■ What you should do: Retype nothing except the lines below from the one with "Which object is the largest?" through the one with "How many crosses are in this image?", exactly, with images left out.
[begin Source material]
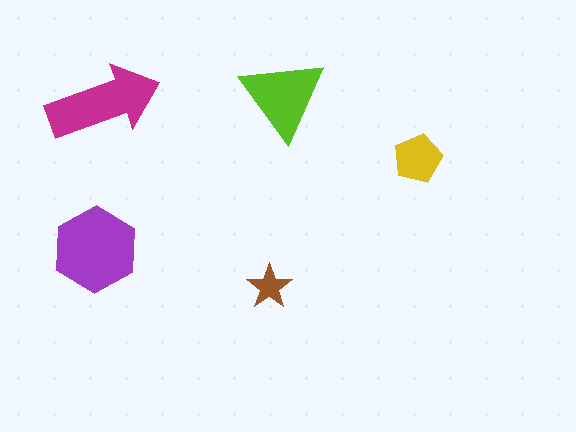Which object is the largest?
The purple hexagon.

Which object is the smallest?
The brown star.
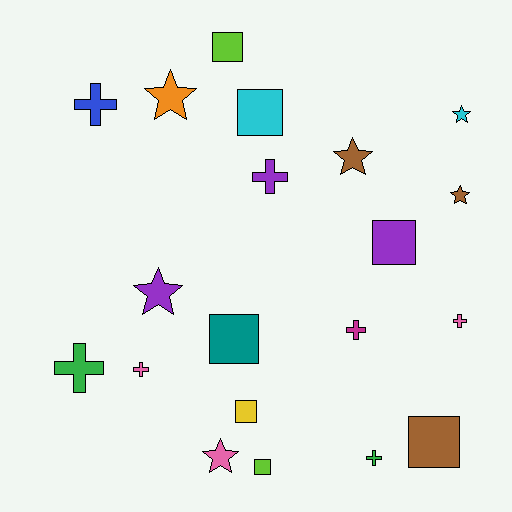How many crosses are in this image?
[end Source material]
[begin Source material]
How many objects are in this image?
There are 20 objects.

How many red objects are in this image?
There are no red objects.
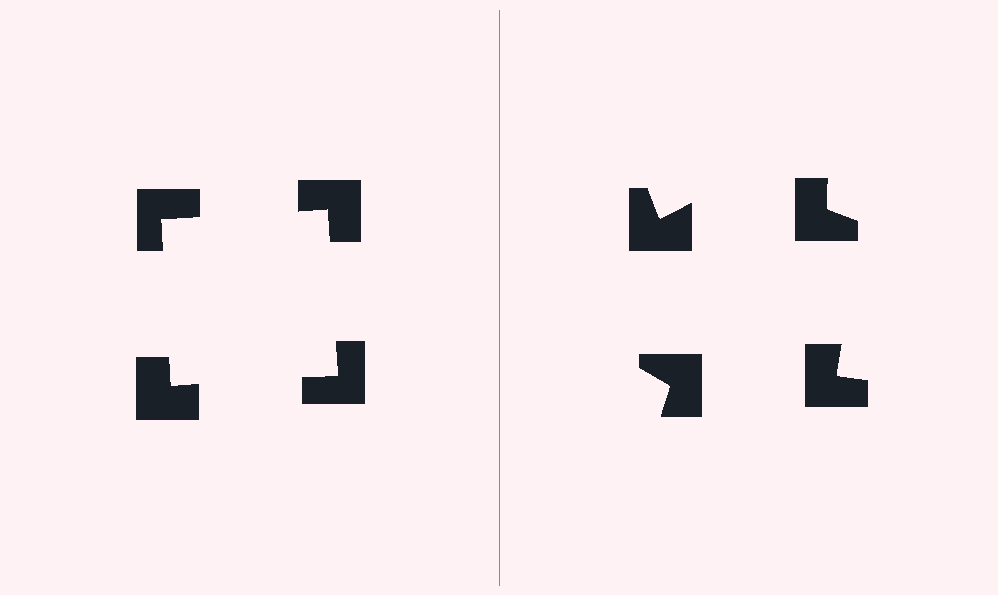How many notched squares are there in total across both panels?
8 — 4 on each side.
[end Source material]
[begin Source material]
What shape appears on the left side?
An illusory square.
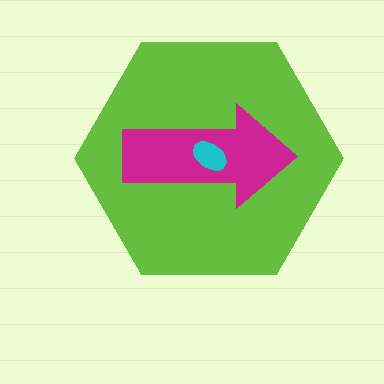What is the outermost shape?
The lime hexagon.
[end Source material]
■ Answer to the problem:
Which object is the largest?
The purple hexagon.

Which object is the smallest?
The brown star.
How many crosses are in this image?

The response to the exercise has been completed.